▽
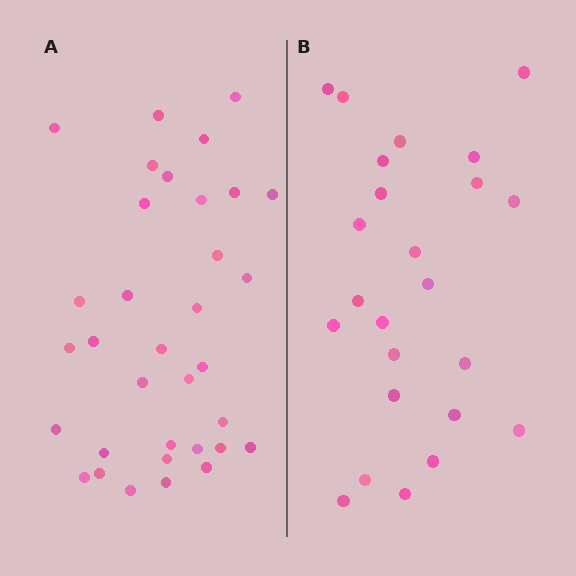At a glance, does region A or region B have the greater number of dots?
Region A (the left region) has more dots.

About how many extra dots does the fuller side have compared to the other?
Region A has roughly 10 or so more dots than region B.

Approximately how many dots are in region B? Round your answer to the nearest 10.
About 20 dots. (The exact count is 24, which rounds to 20.)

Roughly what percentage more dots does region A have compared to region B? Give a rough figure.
About 40% more.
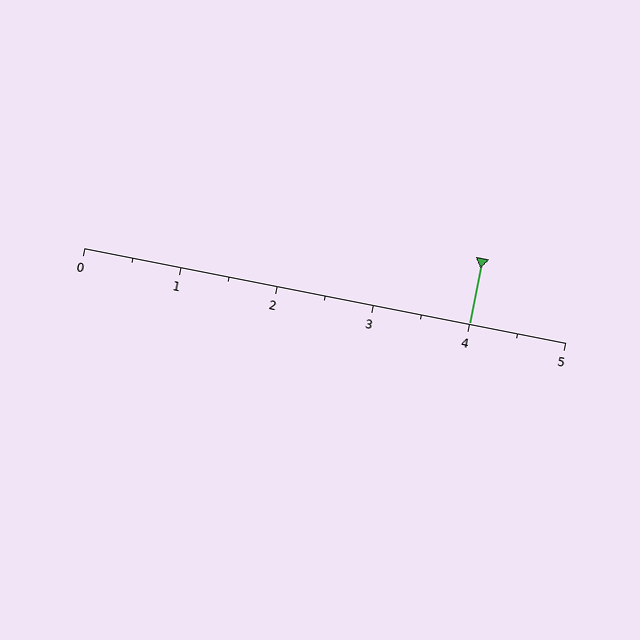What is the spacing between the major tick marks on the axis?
The major ticks are spaced 1 apart.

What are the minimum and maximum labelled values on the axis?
The axis runs from 0 to 5.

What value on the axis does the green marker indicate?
The marker indicates approximately 4.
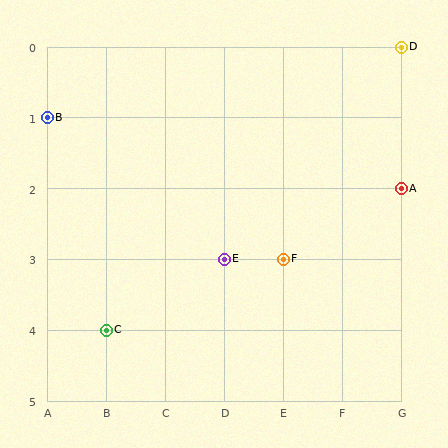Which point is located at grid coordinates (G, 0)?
Point D is at (G, 0).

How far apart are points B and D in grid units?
Points B and D are 6 columns and 1 row apart (about 6.1 grid units diagonally).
△
Pictures don't belong in the copy. Restate all the entries exactly.

At a glance, does region A or region B have the greater number of dots?
Region A (the left region) has more dots.

About how many extra dots does the fuller side have compared to the other?
Region A has roughly 10 or so more dots than region B.

Approximately how many dots are in region B? Round your answer to the nearest 10.
About 20 dots. (The exact count is 24, which rounds to 20.)

Roughly what percentage more dots does region A have compared to region B? Give a rough figure.
About 40% more.
What is the spacing between the major tick marks on the axis?
The major ticks are spaced 1 apart.

What are the minimum and maximum labelled values on the axis?
The axis runs from 0 to 5.

What value on the axis does the green marker indicate?
The marker indicates approximately 4.
Which point is located at grid coordinates (G, 0)?
Point D is at (G, 0).

How far apart are points B and D in grid units?
Points B and D are 6 columns and 1 row apart (about 6.1 grid units diagonally).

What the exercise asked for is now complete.